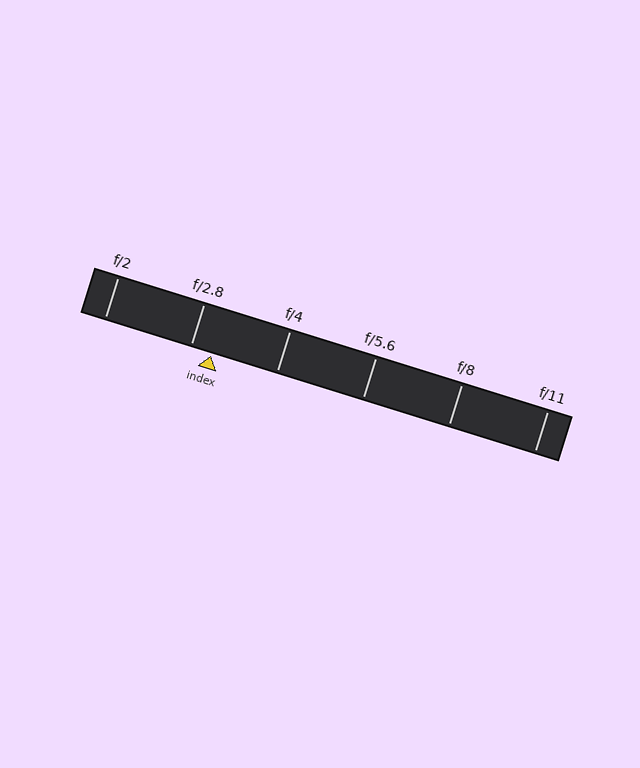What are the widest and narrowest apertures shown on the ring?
The widest aperture shown is f/2 and the narrowest is f/11.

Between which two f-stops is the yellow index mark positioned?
The index mark is between f/2.8 and f/4.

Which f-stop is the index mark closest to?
The index mark is closest to f/2.8.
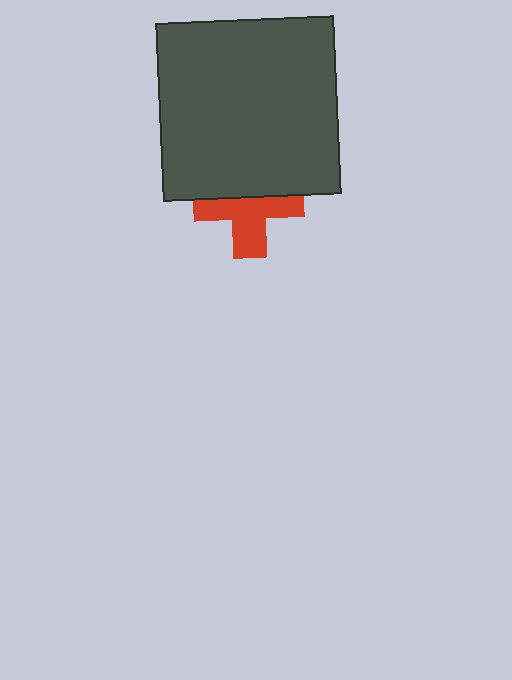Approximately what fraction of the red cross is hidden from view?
Roughly 41% of the red cross is hidden behind the dark gray square.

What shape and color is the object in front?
The object in front is a dark gray square.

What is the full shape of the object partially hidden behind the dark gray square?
The partially hidden object is a red cross.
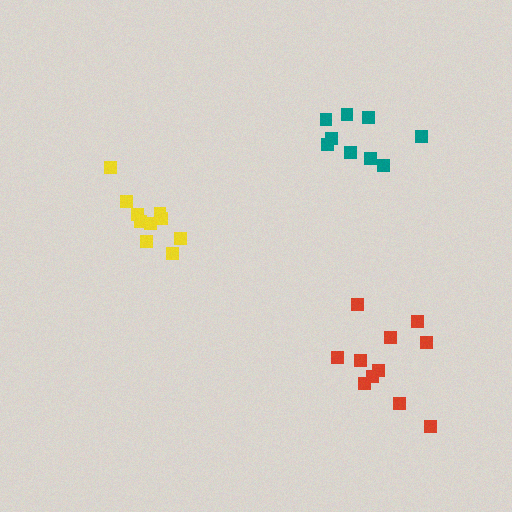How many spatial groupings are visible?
There are 3 spatial groupings.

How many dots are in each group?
Group 1: 10 dots, Group 2: 9 dots, Group 3: 11 dots (30 total).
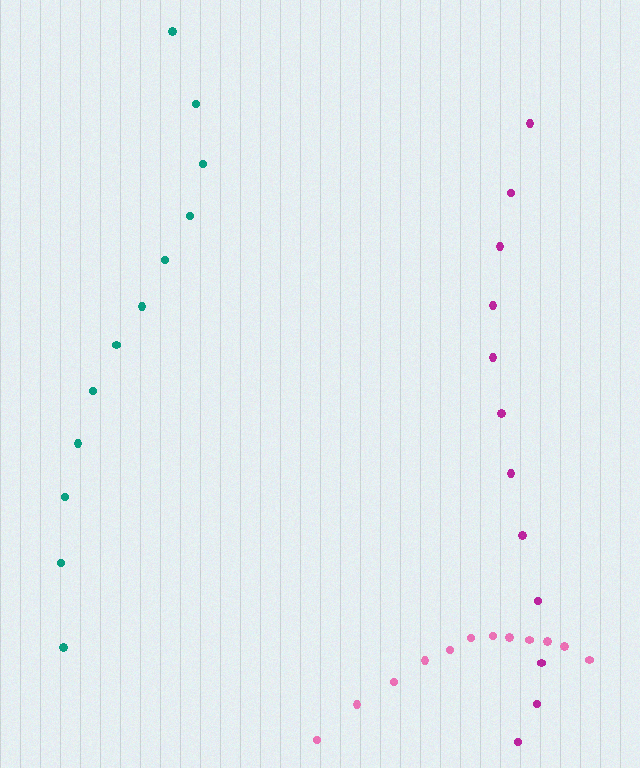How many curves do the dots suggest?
There are 3 distinct paths.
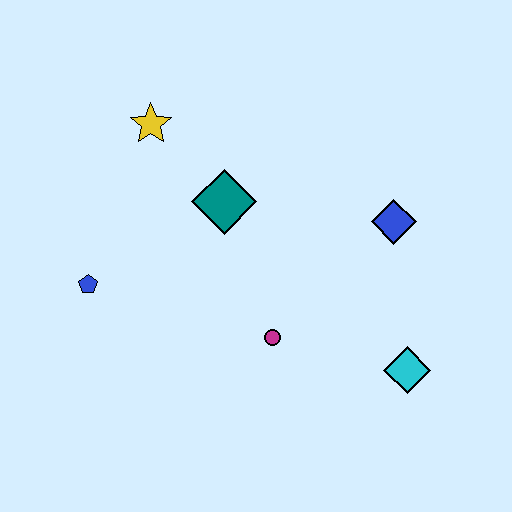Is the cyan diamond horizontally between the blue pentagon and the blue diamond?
No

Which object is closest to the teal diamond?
The yellow star is closest to the teal diamond.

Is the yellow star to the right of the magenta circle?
No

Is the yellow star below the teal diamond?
No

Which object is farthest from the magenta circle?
The yellow star is farthest from the magenta circle.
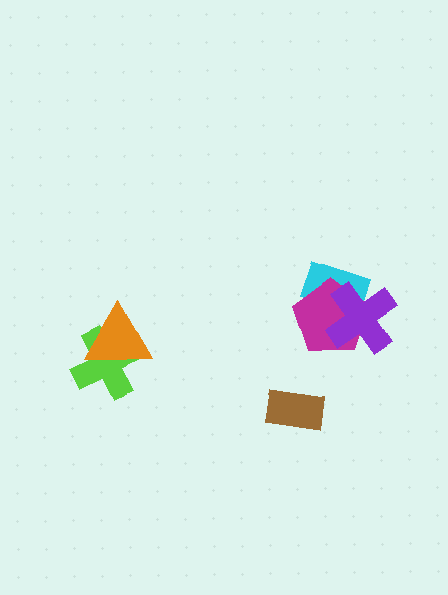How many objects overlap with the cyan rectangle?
2 objects overlap with the cyan rectangle.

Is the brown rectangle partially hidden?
No, no other shape covers it.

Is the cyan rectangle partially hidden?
Yes, it is partially covered by another shape.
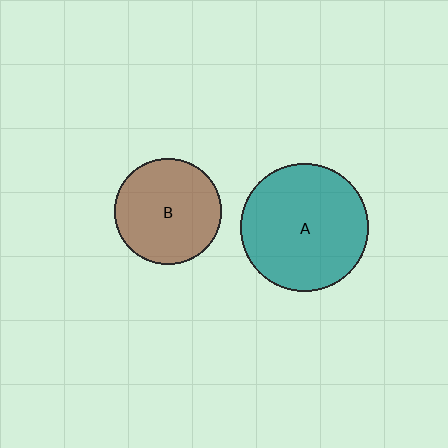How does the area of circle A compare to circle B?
Approximately 1.5 times.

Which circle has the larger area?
Circle A (teal).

──────────

The copy should begin at the line containing "How many objects" and end at the last line of the data above; please restate those lines word for word without the pictures.

How many objects overlap with the cyan rectangle?
2 objects overlap with the cyan rectangle.

Is the brown rectangle partially hidden?
No, no other shape covers it.

Is the cyan rectangle partially hidden?
Yes, it is partially covered by another shape.
How does the area of circle A compare to circle B?
Approximately 1.5 times.

Which circle has the larger area?
Circle A (teal).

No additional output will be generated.